-- start Task input --

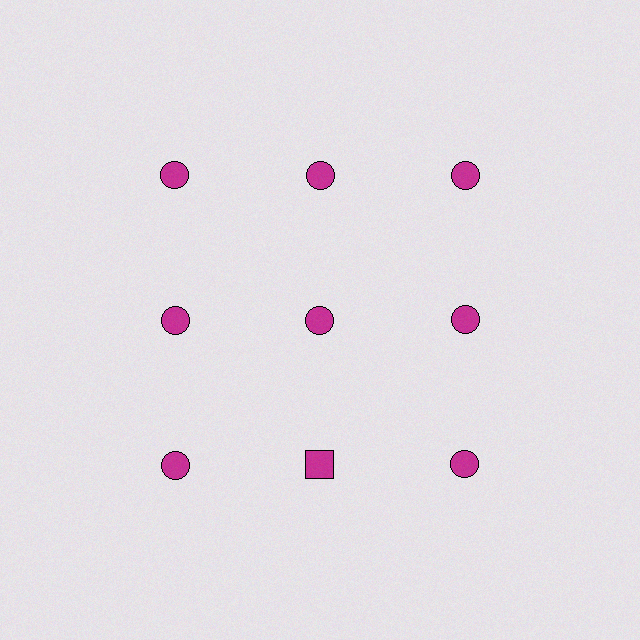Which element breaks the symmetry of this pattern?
The magenta square in the third row, center column breaks the symmetry. All other shapes are magenta circles.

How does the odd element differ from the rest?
It has a different shape: square instead of circle.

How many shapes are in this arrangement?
There are 9 shapes arranged in a grid pattern.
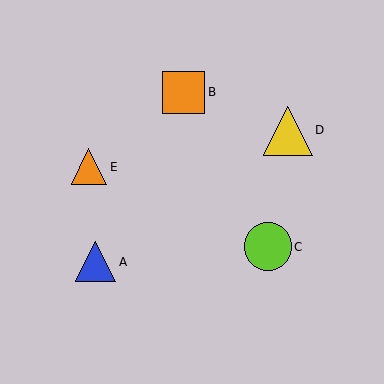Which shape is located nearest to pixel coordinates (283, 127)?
The yellow triangle (labeled D) at (288, 131) is nearest to that location.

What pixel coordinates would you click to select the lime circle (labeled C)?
Click at (268, 247) to select the lime circle C.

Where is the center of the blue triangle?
The center of the blue triangle is at (96, 262).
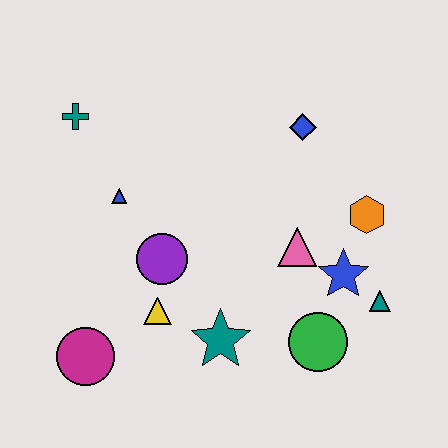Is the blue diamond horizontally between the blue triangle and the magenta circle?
No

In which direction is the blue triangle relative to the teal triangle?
The blue triangle is to the left of the teal triangle.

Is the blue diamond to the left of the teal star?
No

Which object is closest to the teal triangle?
The blue star is closest to the teal triangle.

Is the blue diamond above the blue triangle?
Yes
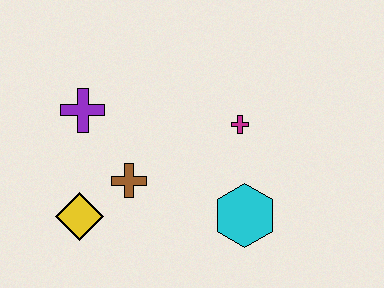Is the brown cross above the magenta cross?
No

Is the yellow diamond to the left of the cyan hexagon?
Yes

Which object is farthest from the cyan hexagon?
The purple cross is farthest from the cyan hexagon.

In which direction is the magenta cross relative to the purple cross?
The magenta cross is to the right of the purple cross.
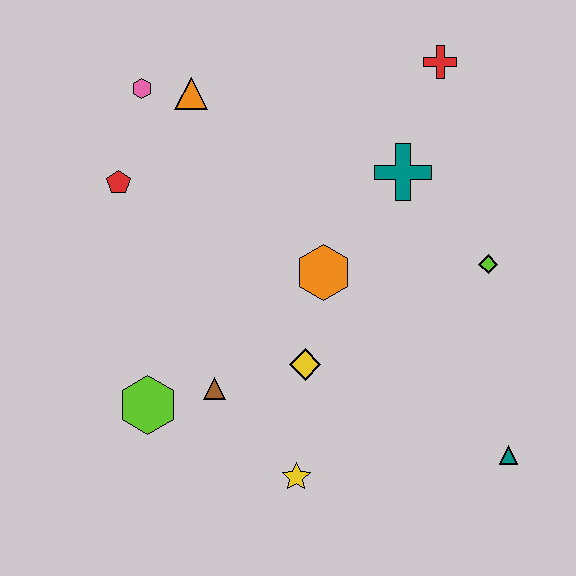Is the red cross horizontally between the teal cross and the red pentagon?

-- end Task input --

(Short exercise) Extract, word for word, every line from the one holding "Is the blue diamond to" through the closing line of the data above. Do not include any pictures.

(The solution)
Is the blue diamond to the left of the teal star?
No

Which object is closest to the teal triangle?
The blue star is closest to the teal triangle.

Is the blue diamond above the blue triangle?
Yes
Is the brown cross above the magenta cross?
No

Is the yellow diamond to the left of the cyan hexagon?
Yes

Which object is farthest from the cyan hexagon?
The purple cross is farthest from the cyan hexagon.

In which direction is the magenta cross relative to the purple cross?
The magenta cross is to the right of the purple cross.
Is the red cross horizontally between the teal cross and the red pentagon?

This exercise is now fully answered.